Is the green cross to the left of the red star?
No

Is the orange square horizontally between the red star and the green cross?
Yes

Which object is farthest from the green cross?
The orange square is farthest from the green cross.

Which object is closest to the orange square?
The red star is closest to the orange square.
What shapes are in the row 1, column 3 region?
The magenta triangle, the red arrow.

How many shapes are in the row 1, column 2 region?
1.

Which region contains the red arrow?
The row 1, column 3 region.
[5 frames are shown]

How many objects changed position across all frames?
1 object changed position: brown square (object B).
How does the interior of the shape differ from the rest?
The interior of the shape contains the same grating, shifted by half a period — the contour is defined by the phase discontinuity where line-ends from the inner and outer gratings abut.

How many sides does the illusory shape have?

++++++++

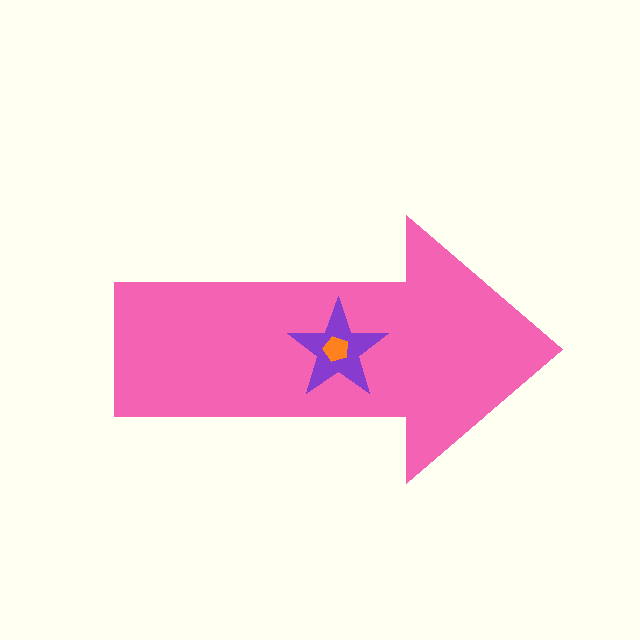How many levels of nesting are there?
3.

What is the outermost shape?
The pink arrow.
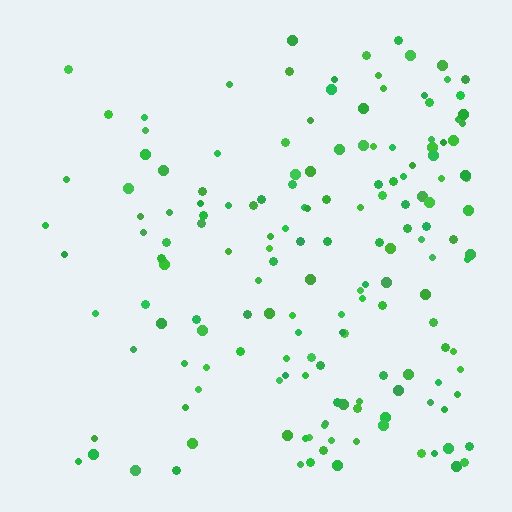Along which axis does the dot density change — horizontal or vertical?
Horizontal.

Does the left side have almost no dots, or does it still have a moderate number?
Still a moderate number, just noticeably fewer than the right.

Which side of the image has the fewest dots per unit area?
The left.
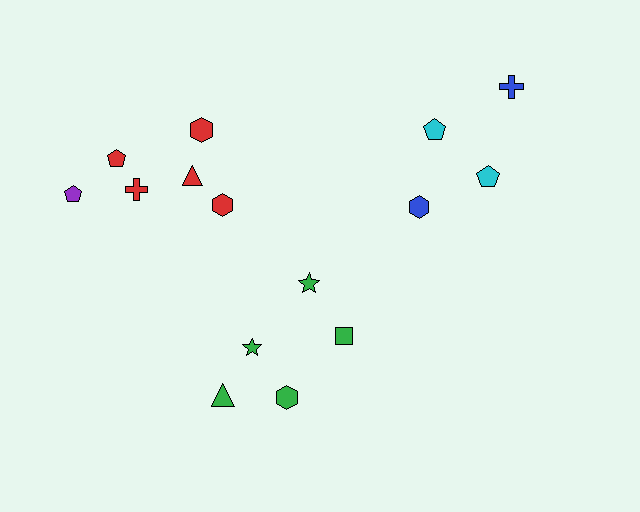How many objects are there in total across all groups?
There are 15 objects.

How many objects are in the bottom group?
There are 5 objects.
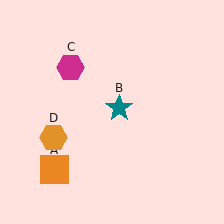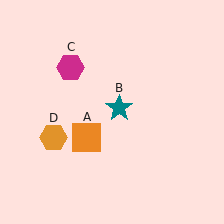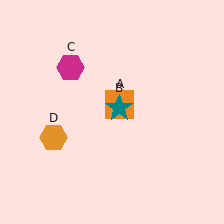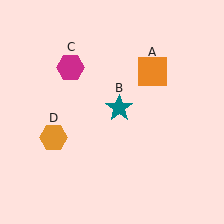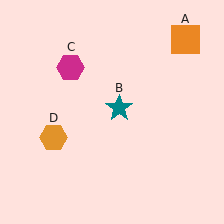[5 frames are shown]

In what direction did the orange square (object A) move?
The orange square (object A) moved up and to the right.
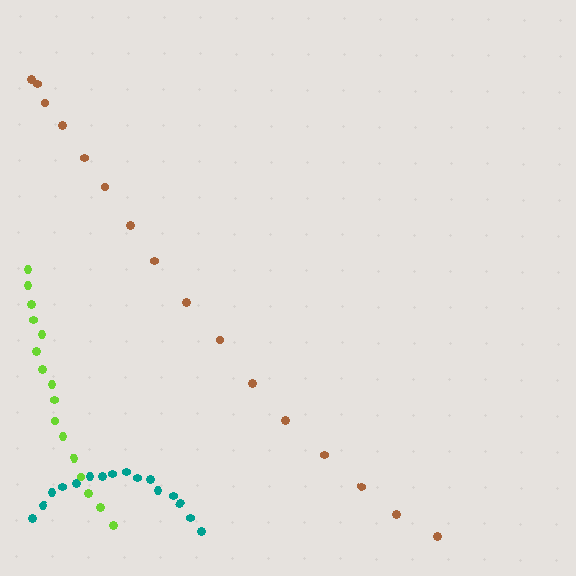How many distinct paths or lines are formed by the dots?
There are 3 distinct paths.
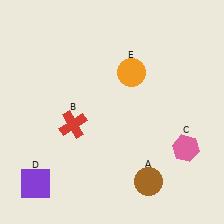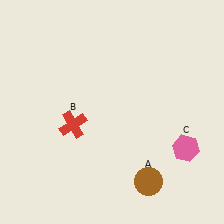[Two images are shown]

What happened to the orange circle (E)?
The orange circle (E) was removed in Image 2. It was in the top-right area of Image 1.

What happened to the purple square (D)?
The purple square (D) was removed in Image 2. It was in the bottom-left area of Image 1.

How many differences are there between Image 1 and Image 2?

++++++++

AIM:
Only the lines running from the line with "How does the" through the line with "How many sides does the illusory shape have?" should be repeated, exactly and with both ends kept.

COMPLETE ANSWER:
How does the interior of the shape differ from the rest?
The interior of the shape contains the same grating, shifted by half a period — the contour is defined by the phase discontinuity where line-ends from the inner and outer gratings abut.

How many sides does the illusory shape have?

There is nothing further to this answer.